▶ _Data listing_
* begin *
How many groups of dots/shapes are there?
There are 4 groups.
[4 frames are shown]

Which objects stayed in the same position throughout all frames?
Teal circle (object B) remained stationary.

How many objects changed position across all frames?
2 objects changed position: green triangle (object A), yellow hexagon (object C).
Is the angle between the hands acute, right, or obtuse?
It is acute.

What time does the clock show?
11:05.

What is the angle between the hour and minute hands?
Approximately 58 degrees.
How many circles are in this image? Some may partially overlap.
* end *
* begin *
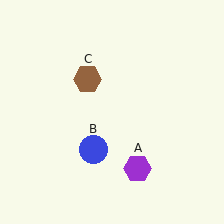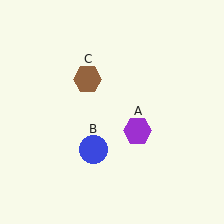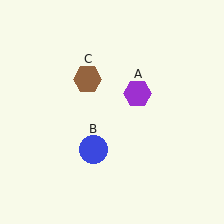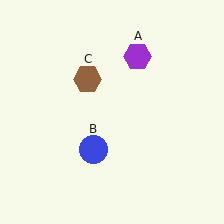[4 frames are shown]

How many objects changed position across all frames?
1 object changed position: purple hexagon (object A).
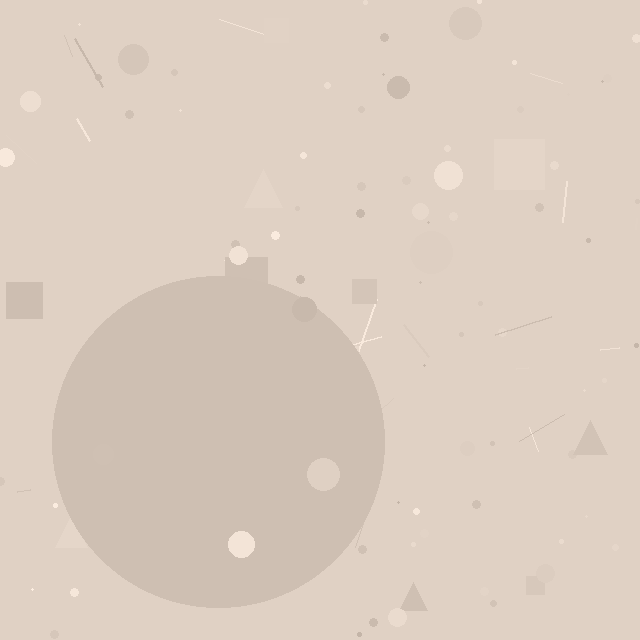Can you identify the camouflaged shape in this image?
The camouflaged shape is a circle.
* end *
▶ _TASK PROMPT_
Which lines above run from the one containing "How many groups of dots/shapes are there?" down to the one containing "How many circles"? Repeat exactly those, both ends included, and nothing else.

▶ _TASK SOLUTION_
How many groups of dots/shapes are there?
There are 4 groups.
[4 frames are shown]

Which objects stayed in the same position throughout all frames?
Teal circle (object B) remained stationary.

How many objects changed position across all frames?
2 objects changed position: green triangle (object A), yellow hexagon (object C).
Is the angle between the hands acute, right, or obtuse?
It is acute.

What time does the clock show?
11:05.

What is the angle between the hour and minute hands?
Approximately 58 degrees.
How many circles are in this image? Some may partially overlap.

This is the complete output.